- [Exercise objective]
Pull out the lines from the one containing "Is this angle acute, right, or obtuse?" through the final line of the listing below and repeat them exactly. Leave the pictures behind.

## START Data provided

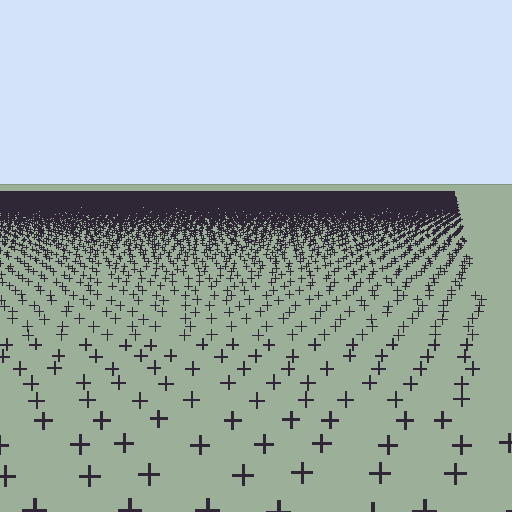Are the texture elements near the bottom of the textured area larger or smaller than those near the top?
Larger. Near the bottom, elements are closer to the viewer and appear at a bigger on-screen size.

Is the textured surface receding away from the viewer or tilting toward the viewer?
The surface is receding away from the viewer. Texture elements get smaller and denser toward the top.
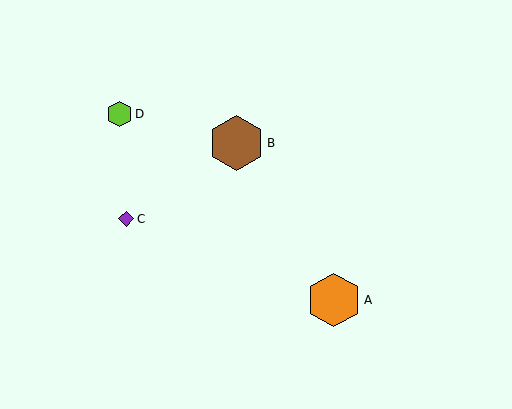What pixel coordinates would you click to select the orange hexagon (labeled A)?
Click at (334, 300) to select the orange hexagon A.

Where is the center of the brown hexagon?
The center of the brown hexagon is at (236, 143).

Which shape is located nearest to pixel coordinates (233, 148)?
The brown hexagon (labeled B) at (236, 143) is nearest to that location.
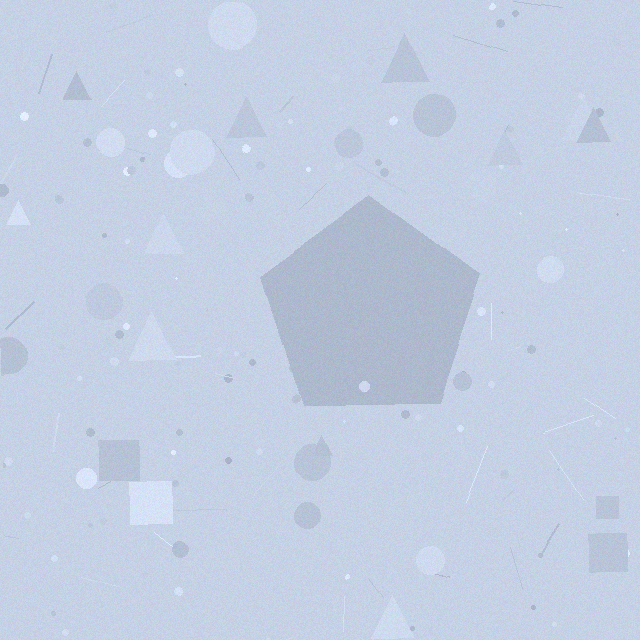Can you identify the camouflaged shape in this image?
The camouflaged shape is a pentagon.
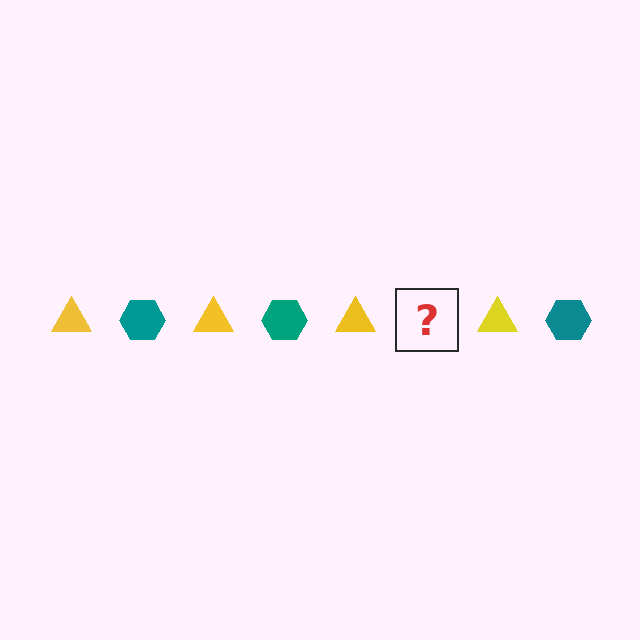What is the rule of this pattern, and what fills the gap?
The rule is that the pattern alternates between yellow triangle and teal hexagon. The gap should be filled with a teal hexagon.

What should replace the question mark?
The question mark should be replaced with a teal hexagon.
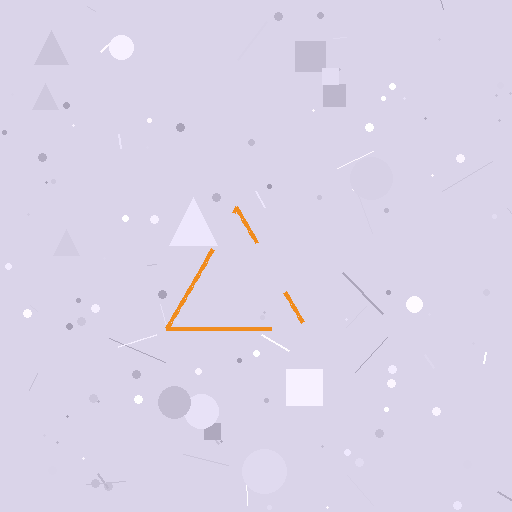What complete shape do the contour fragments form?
The contour fragments form a triangle.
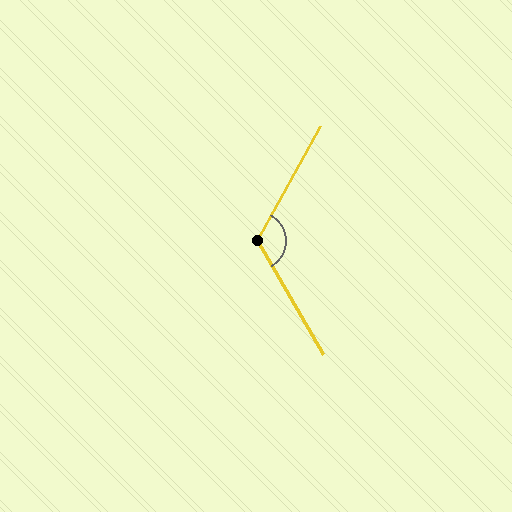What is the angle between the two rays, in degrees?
Approximately 121 degrees.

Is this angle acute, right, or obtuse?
It is obtuse.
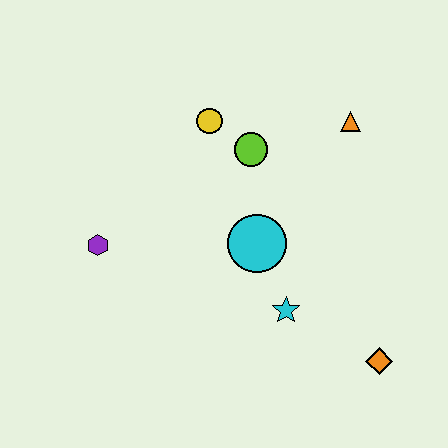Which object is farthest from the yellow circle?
The orange diamond is farthest from the yellow circle.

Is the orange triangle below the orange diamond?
No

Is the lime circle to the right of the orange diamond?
No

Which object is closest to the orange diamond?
The cyan star is closest to the orange diamond.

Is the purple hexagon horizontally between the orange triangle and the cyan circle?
No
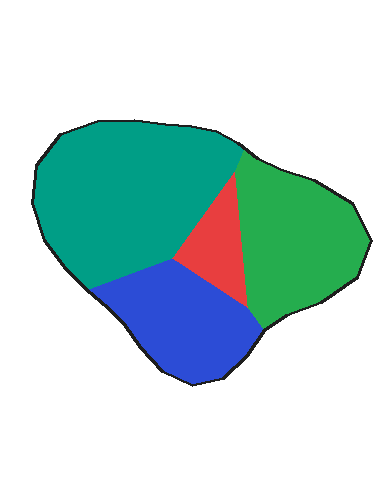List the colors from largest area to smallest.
From largest to smallest: teal, green, blue, red.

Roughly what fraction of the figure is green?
Green takes up about one quarter (1/4) of the figure.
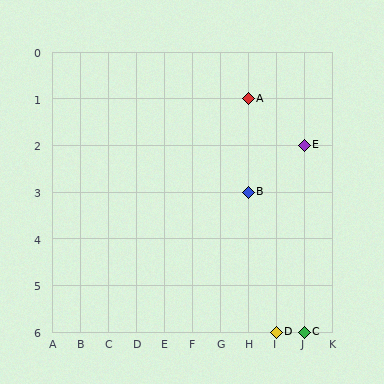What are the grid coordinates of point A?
Point A is at grid coordinates (H, 1).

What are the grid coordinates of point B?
Point B is at grid coordinates (H, 3).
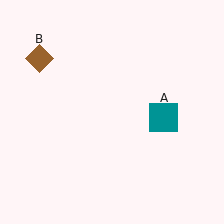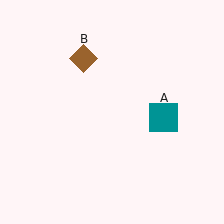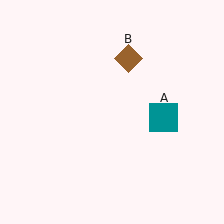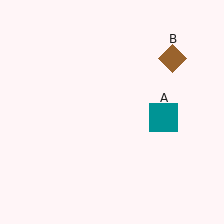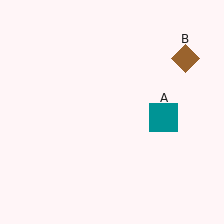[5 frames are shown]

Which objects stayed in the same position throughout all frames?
Teal square (object A) remained stationary.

## END Data provided

- [Full answer]
Is this angle acute, right, or obtuse?
It is obtuse.
Which object is farthest from the yellow circle?
The orange diamond is farthest from the yellow circle.

Is the orange triangle below the orange diamond?
No

Is the lime circle to the right of the orange diamond?
No

Which object is closest to the orange diamond?
The cyan star is closest to the orange diamond.

Is the purple hexagon horizontally between the orange triangle and the cyan circle?
No
List the colors from largest area to smallest.
From largest to smallest: teal, green, blue, red.

Roughly what fraction of the figure is green?
Green takes up about one quarter (1/4) of the figure.
What are the grid coordinates of point A?
Point A is at grid coordinates (H, 1).

What are the grid coordinates of point B?
Point B is at grid coordinates (H, 3).
[5 frames are shown]

Which objects stayed in the same position throughout all frames?
Teal square (object A) remained stationary.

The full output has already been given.